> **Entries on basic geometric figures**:
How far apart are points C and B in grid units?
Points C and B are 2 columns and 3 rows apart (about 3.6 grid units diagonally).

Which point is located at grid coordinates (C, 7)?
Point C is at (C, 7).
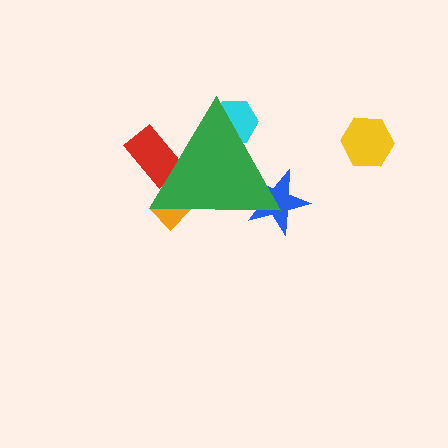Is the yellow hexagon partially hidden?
No, the yellow hexagon is fully visible.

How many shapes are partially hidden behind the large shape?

> **Instruction**:
Write down exactly the lines running from the line with "Is the yellow hexagon partially hidden?" through the end of the material, both ends included, and none of the pictures.

> **Exercise solution**:
Is the yellow hexagon partially hidden?
No, the yellow hexagon is fully visible.

How many shapes are partially hidden behind the large shape?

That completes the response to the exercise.